--- start Data to use ---

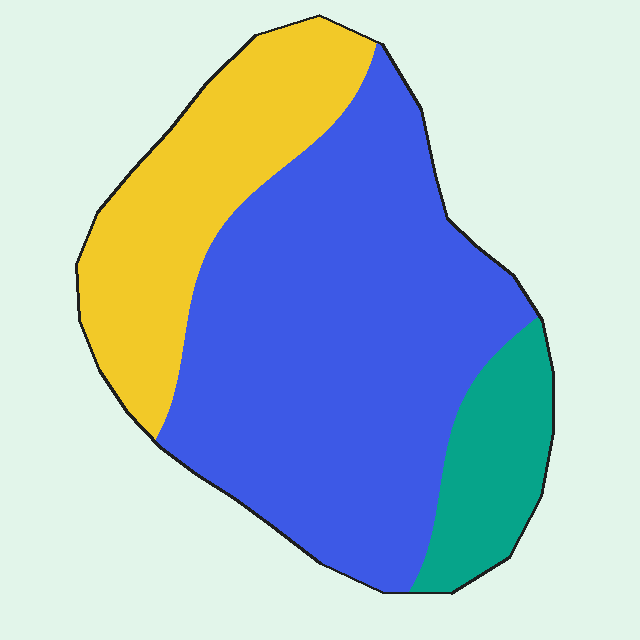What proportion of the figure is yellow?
Yellow covers about 25% of the figure.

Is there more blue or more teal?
Blue.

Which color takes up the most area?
Blue, at roughly 60%.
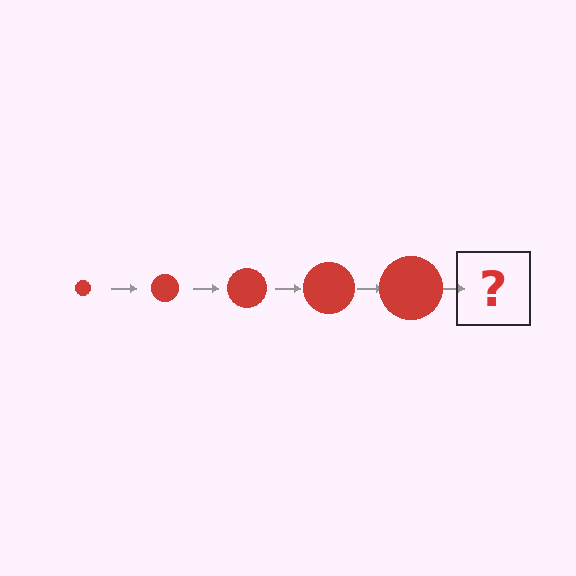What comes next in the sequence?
The next element should be a red circle, larger than the previous one.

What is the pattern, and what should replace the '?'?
The pattern is that the circle gets progressively larger each step. The '?' should be a red circle, larger than the previous one.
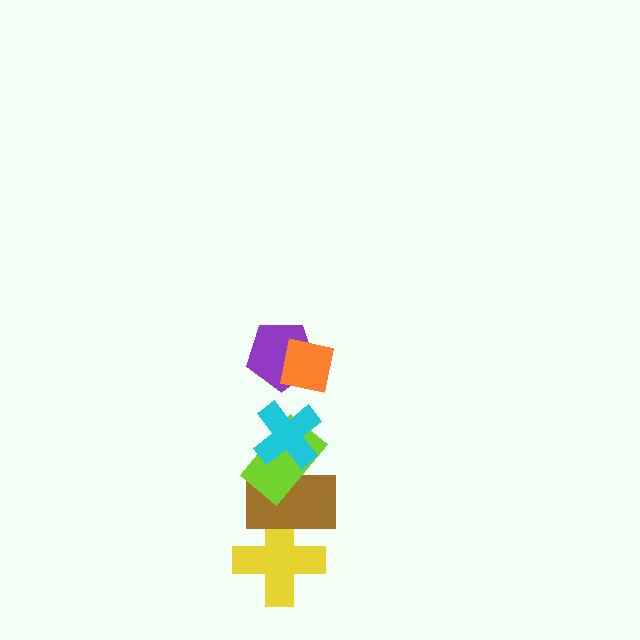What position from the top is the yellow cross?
The yellow cross is 6th from the top.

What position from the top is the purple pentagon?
The purple pentagon is 2nd from the top.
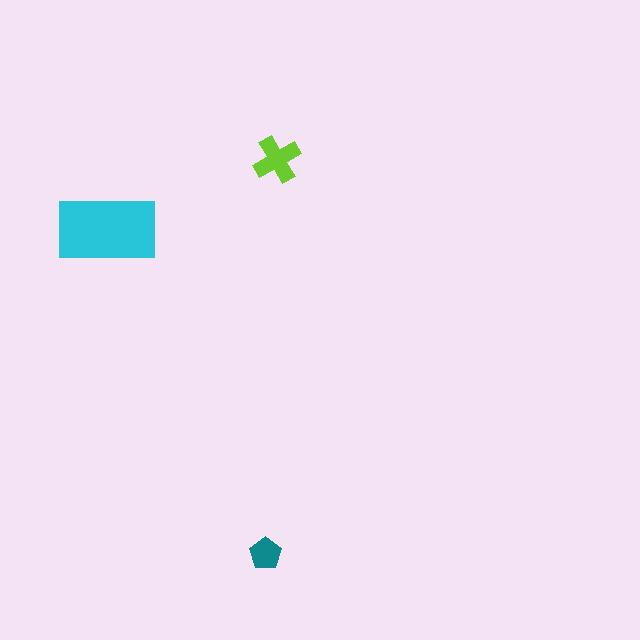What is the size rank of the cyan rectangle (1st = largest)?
1st.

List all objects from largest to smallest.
The cyan rectangle, the lime cross, the teal pentagon.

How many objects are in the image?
There are 3 objects in the image.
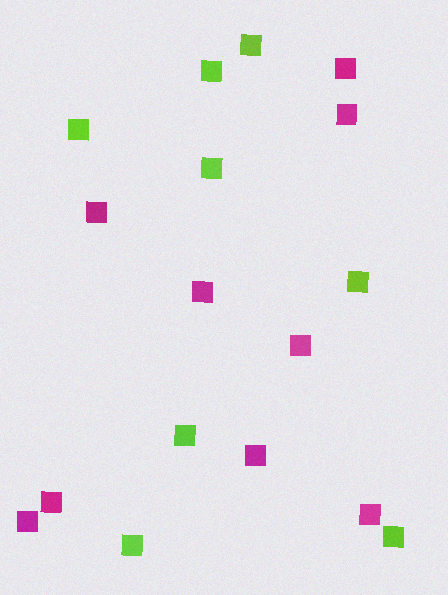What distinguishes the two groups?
There are 2 groups: one group of lime squares (8) and one group of magenta squares (9).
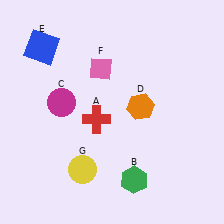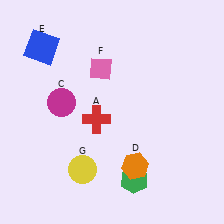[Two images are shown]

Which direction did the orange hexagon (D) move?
The orange hexagon (D) moved down.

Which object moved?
The orange hexagon (D) moved down.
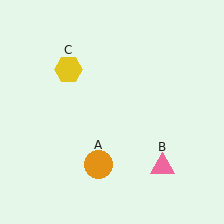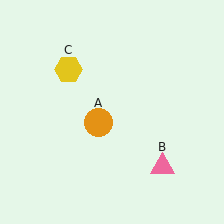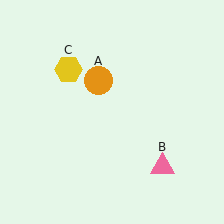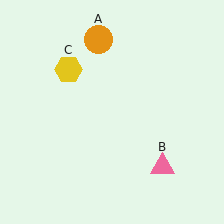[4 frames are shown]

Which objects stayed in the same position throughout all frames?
Pink triangle (object B) and yellow hexagon (object C) remained stationary.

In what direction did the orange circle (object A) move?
The orange circle (object A) moved up.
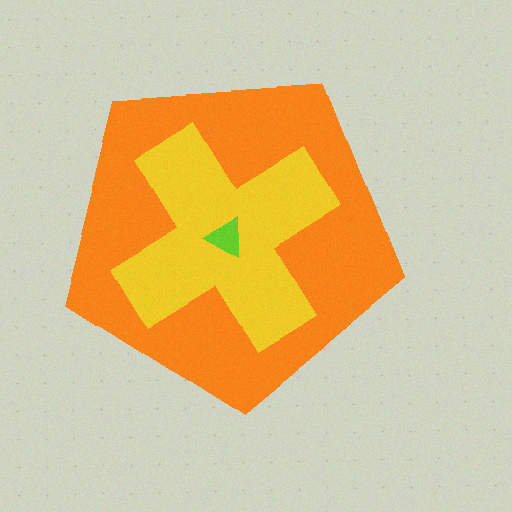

--- end Data to use ---

Prompt.
Using the data above, set down each line from the line with "What position from the top is the purple" to the line with "[4 frames are shown]" exactly, both ends included, and leave the pictures behind. Nothing else belongs.

The completed task.
What position from the top is the purple pentagon?
The purple pentagon is 2nd from the top.
What is the size rank of the cyan rectangle (1st = largest)?
1st.

List all objects from largest to smallest.
The cyan rectangle, the lime cross, the teal pentagon.

How many objects are in the image?
There are 3 objects in the image.
What distinguishes the two groups?
There are 2 groups: one group of lime squares (8) and one group of magenta squares (9).
[Two images are shown]

Which direction did the orange hexagon (D) move?
The orange hexagon (D) moved down.

Which object moved?
The orange hexagon (D) moved down.
[4 frames are shown]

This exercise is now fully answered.